(Records about drawn shapes)

--------------------

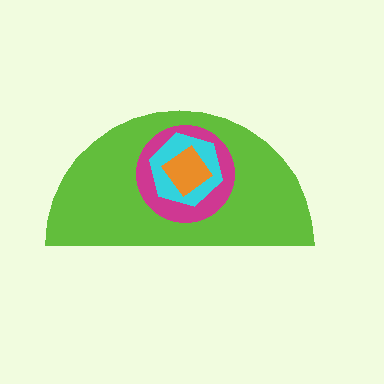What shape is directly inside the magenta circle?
The cyan hexagon.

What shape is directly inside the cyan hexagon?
The orange diamond.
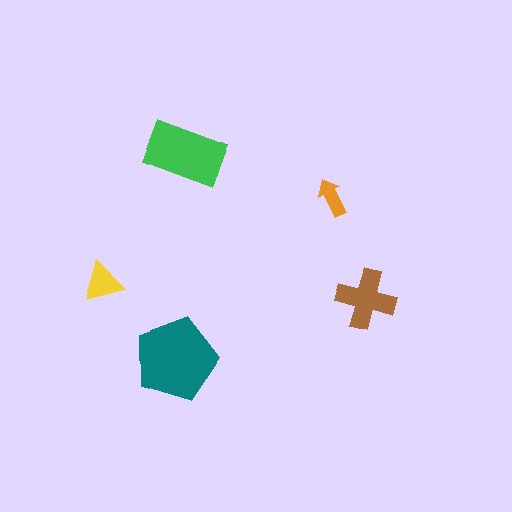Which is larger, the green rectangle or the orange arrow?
The green rectangle.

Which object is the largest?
The teal pentagon.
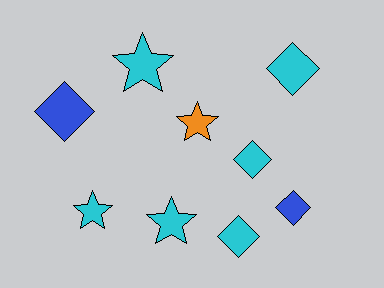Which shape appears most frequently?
Diamond, with 5 objects.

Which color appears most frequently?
Cyan, with 6 objects.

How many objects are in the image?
There are 9 objects.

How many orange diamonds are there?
There are no orange diamonds.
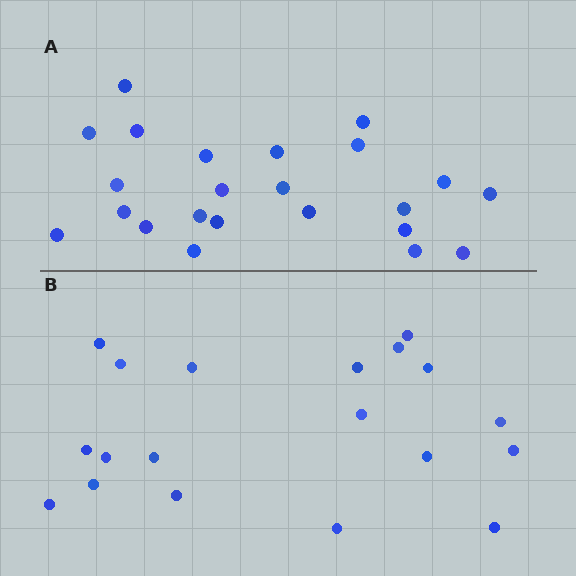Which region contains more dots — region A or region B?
Region A (the top region) has more dots.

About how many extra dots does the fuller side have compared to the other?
Region A has about 4 more dots than region B.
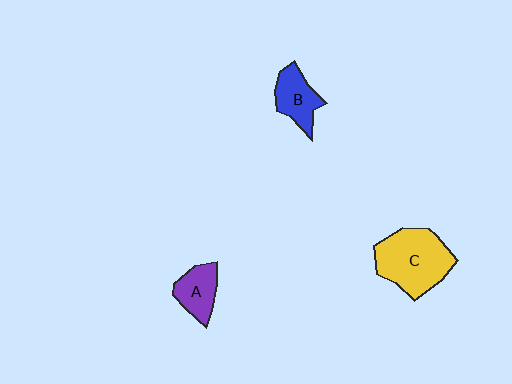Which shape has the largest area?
Shape C (yellow).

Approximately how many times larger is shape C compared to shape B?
Approximately 1.9 times.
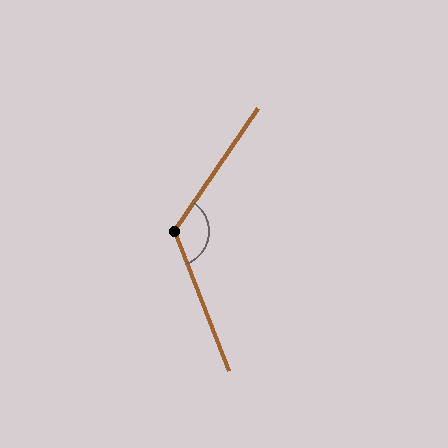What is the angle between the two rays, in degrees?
Approximately 124 degrees.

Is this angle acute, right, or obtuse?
It is obtuse.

--------------------

**PROBLEM TO WORK ON**
Output the records above exactly as they are, leaving out the pictures.

**FINISHED ANSWER**
What shape is directly inside the magenta circle?
The cyan hexagon.

What shape is directly inside the cyan hexagon?
The orange diamond.
Which is larger, the green rectangle or the orange arrow?
The green rectangle.

Which object is the largest?
The teal pentagon.
Which shape appears most frequently?
Diamond, with 5 objects.

Which color appears most frequently?
Cyan, with 6 objects.

How many objects are in the image?
There are 9 objects.

How many orange diamonds are there?
There are no orange diamonds.
Which region contains more dots — region A or region B?
Region A (the top region) has more dots.

About how many extra dots does the fuller side have compared to the other?
Region A has about 4 more dots than region B.
Which shape has the largest area?
Shape C (yellow).

Approximately how many times larger is shape C compared to shape B?
Approximately 1.9 times.
What is the angle between the two rays, in degrees?
Approximately 124 degrees.

Is this angle acute, right, or obtuse?
It is obtuse.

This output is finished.